Required work:
Transcribe the lines below verbatim, skipping the images.

Excerpted data:
----

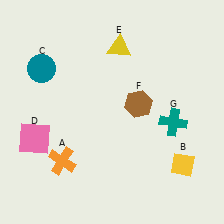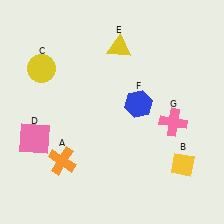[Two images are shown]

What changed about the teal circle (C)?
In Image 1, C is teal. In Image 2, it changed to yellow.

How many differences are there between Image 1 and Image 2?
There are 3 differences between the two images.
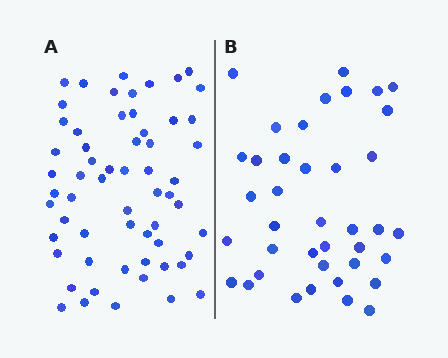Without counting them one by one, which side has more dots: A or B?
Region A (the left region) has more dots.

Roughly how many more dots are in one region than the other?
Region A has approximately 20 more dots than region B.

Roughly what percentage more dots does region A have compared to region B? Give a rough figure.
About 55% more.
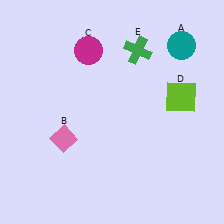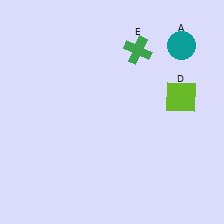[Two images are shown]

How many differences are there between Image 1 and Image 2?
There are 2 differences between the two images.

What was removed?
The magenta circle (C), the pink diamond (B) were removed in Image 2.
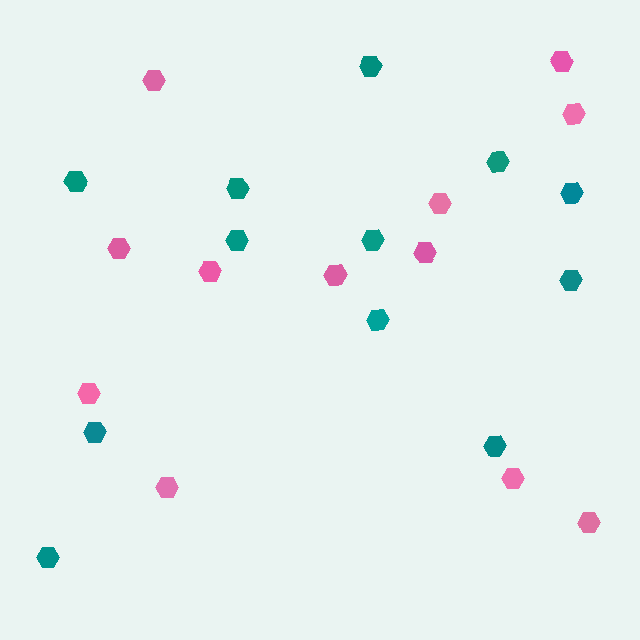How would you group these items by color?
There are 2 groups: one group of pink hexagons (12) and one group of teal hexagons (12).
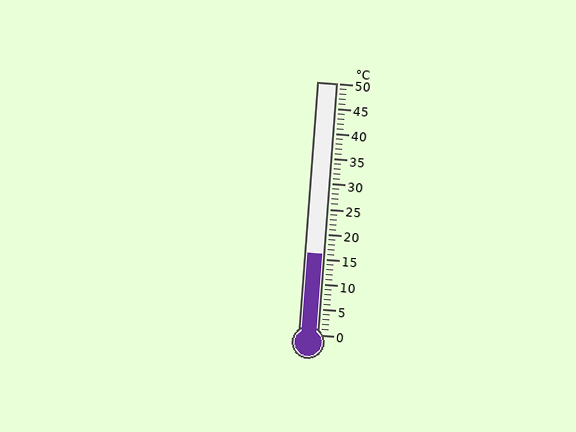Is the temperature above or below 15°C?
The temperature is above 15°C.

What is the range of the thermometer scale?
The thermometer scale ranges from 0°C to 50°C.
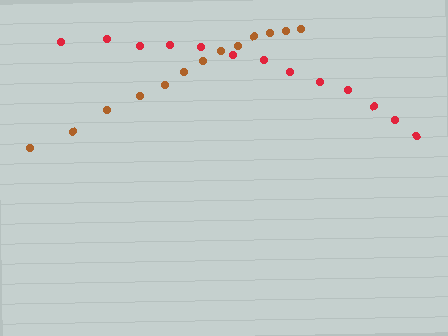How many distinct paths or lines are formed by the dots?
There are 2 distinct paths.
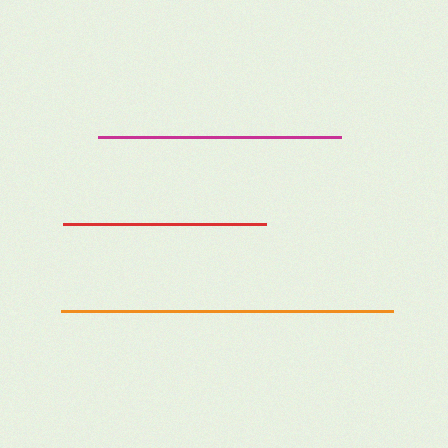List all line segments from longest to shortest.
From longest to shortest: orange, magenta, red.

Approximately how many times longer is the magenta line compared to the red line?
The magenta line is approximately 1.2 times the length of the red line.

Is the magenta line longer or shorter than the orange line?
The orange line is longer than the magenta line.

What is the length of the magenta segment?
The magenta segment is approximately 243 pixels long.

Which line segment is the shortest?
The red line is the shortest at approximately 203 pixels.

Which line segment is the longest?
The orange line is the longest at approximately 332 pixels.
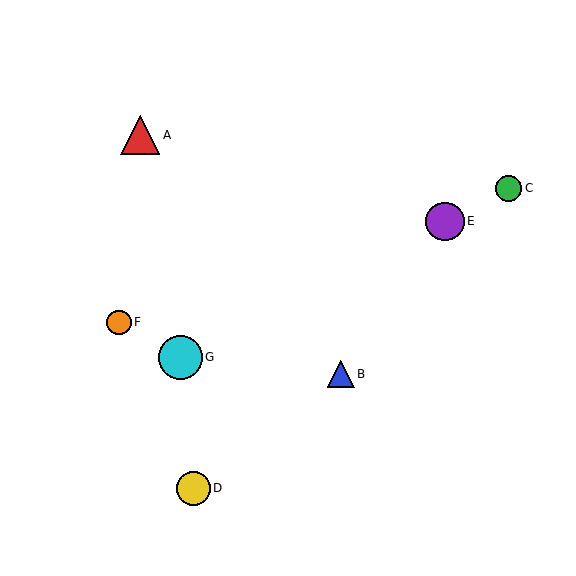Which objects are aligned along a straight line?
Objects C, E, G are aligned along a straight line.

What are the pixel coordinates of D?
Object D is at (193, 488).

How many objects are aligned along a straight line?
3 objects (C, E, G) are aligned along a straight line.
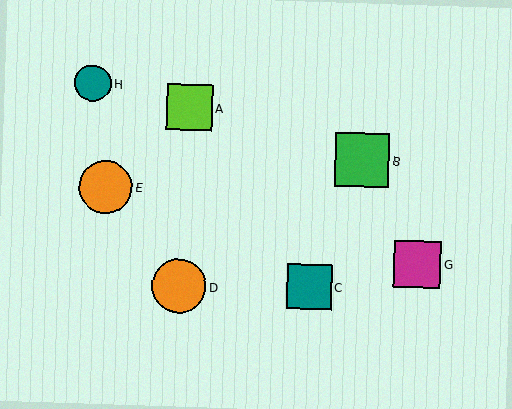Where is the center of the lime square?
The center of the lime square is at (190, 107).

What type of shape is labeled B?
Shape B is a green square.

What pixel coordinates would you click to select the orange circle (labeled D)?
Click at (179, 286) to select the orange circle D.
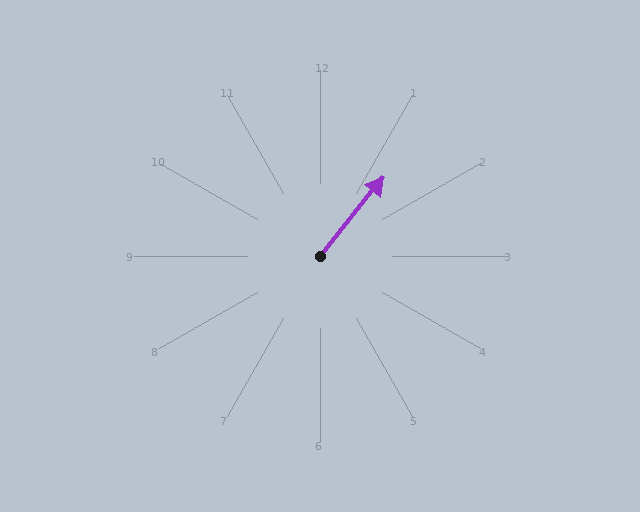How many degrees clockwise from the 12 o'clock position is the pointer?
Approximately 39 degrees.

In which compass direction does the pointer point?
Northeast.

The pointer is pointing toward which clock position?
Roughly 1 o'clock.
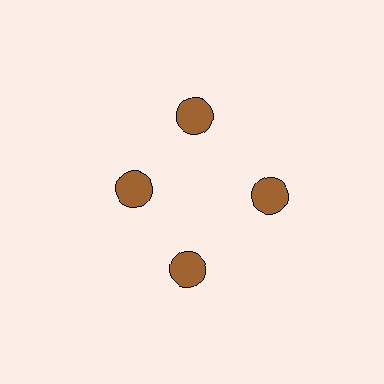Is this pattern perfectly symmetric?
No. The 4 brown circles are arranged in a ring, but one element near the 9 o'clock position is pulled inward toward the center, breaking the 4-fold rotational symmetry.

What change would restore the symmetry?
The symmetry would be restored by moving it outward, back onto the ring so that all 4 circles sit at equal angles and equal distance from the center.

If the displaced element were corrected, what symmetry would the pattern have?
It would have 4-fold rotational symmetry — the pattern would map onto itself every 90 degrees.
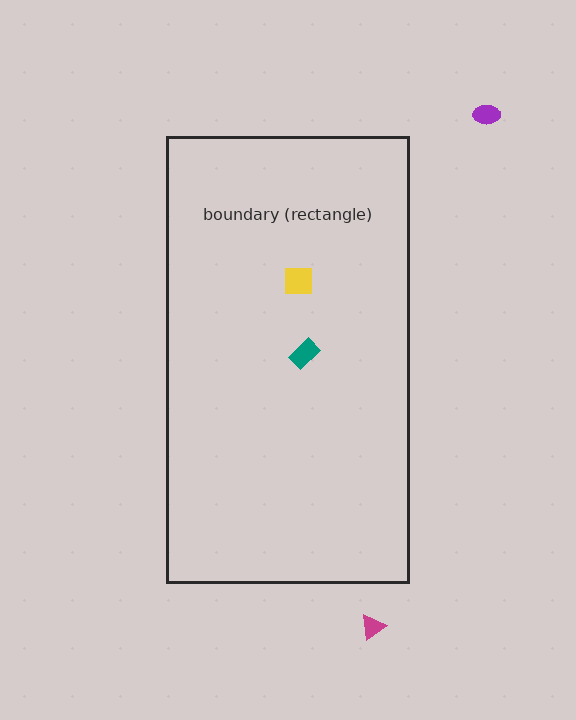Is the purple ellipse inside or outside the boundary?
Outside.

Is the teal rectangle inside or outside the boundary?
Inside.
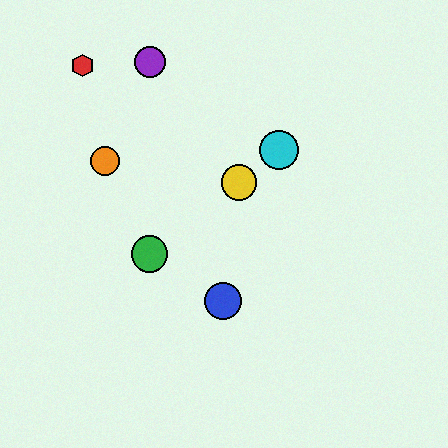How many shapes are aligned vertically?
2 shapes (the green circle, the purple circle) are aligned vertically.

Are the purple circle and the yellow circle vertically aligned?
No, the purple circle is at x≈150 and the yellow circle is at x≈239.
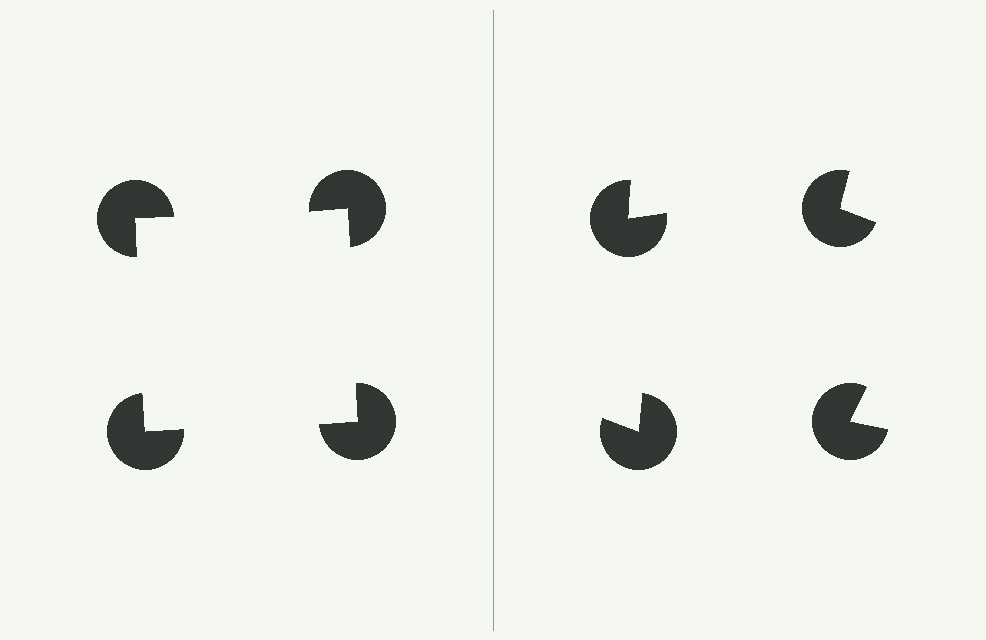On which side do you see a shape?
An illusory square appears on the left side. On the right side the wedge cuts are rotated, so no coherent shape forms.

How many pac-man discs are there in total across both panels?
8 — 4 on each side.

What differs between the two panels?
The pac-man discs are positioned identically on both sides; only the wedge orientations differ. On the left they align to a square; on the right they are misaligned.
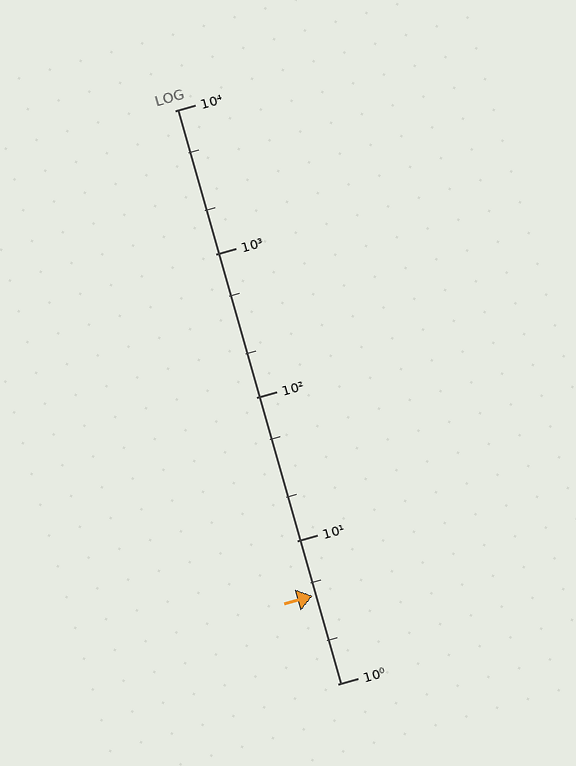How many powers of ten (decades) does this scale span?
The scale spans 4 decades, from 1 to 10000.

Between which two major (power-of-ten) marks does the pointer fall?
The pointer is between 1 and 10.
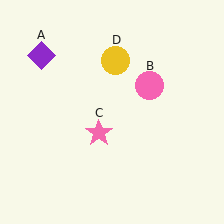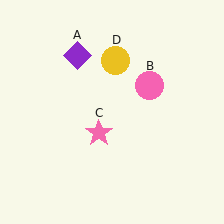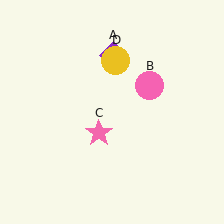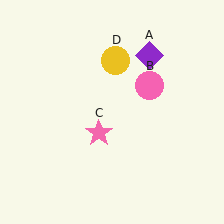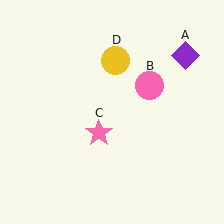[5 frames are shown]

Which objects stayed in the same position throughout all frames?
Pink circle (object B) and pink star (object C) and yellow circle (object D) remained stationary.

----

Answer to the task:
[Two images are shown]

What changed about the teal circle (C)?
In Image 1, C is teal. In Image 2, it changed to yellow.

How many differences are there between Image 1 and Image 2?
There are 3 differences between the two images.
Without counting them one by one, which side has more dots: A or B?
Region A (the left region) has more dots.

Roughly how many more dots are in one region than the other?
Region A has approximately 20 more dots than region B.

Roughly what percentage more dots does region A have compared to region B? Give a rough figure.
About 55% more.
[Two images are shown]

How many differences are there between Image 1 and Image 2?
There are 2 differences between the two images.

What was removed?
The magenta circle (C), the pink diamond (B) were removed in Image 2.
How would you group these items by color?
There are 2 groups: one group of pink hexagons (12) and one group of teal hexagons (12).
Is the temperature above or below 15°C?
The temperature is above 15°C.

What is the range of the thermometer scale?
The thermometer scale ranges from 0°C to 50°C.
How many distinct paths or lines are formed by the dots?
There are 2 distinct paths.
List all line segments from longest to shortest.
From longest to shortest: orange, magenta, red.

Approximately how many times longer is the magenta line compared to the red line?
The magenta line is approximately 1.2 times the length of the red line.

Is the magenta line longer or shorter than the orange line?
The orange line is longer than the magenta line.

What is the length of the magenta segment?
The magenta segment is approximately 243 pixels long.

Which line segment is the shortest?
The red line is the shortest at approximately 203 pixels.

Which line segment is the longest?
The orange line is the longest at approximately 332 pixels.
Which objects are aligned along a straight line?
Objects C, E, G are aligned along a straight line.

What are the pixel coordinates of D?
Object D is at (193, 488).

How many objects are aligned along a straight line?
3 objects (C, E, G) are aligned along a straight line.
Where is the center of the lime square?
The center of the lime square is at (190, 107).

What type of shape is labeled B?
Shape B is a green square.

What pixel coordinates would you click to select the orange circle (labeled D)?
Click at (179, 286) to select the orange circle D.
How many degrees clockwise from the 12 o'clock position is the pointer?
Approximately 39 degrees.

In which compass direction does the pointer point?
Northeast.

The pointer is pointing toward which clock position?
Roughly 1 o'clock.
Is this pattern perfectly symmetric?
No. The 4 brown circles are arranged in a ring, but one element near the 9 o'clock position is pulled inward toward the center, breaking the 4-fold rotational symmetry.

What change would restore the symmetry?
The symmetry would be restored by moving it outward, back onto the ring so that all 4 circles sit at equal angles and equal distance from the center.

If the displaced element were corrected, what symmetry would the pattern have?
It would have 4-fold rotational symmetry — the pattern would map onto itself every 90 degrees.
Is the purple ellipse inside or outside the boundary?
Outside.

Is the teal rectangle inside or outside the boundary?
Inside.
How many shapes are aligned vertically?
2 shapes (the green circle, the purple circle) are aligned vertically.

Are the purple circle and the yellow circle vertically aligned?
No, the purple circle is at x≈150 and the yellow circle is at x≈239.
On which side do you see a shape?
An illusory square appears on the left side. On the right side the wedge cuts are rotated, so no coherent shape forms.

How many pac-man discs are there in total across both panels?
8 — 4 on each side.

What differs between the two panels?
The pac-man discs are positioned identically on both sides; only the wedge orientations differ. On the left they align to a square; on the right they are misaligned.
How many powers of ten (decades) does this scale span?
The scale spans 4 decades, from 1 to 10000.

Between which two major (power-of-ten) marks does the pointer fall?
The pointer is between 1 and 10.
[5 frames are shown]

Which objects stayed in the same position throughout all frames?
Pink circle (object B) and pink star (object C) and yellow circle (object D) remained stationary.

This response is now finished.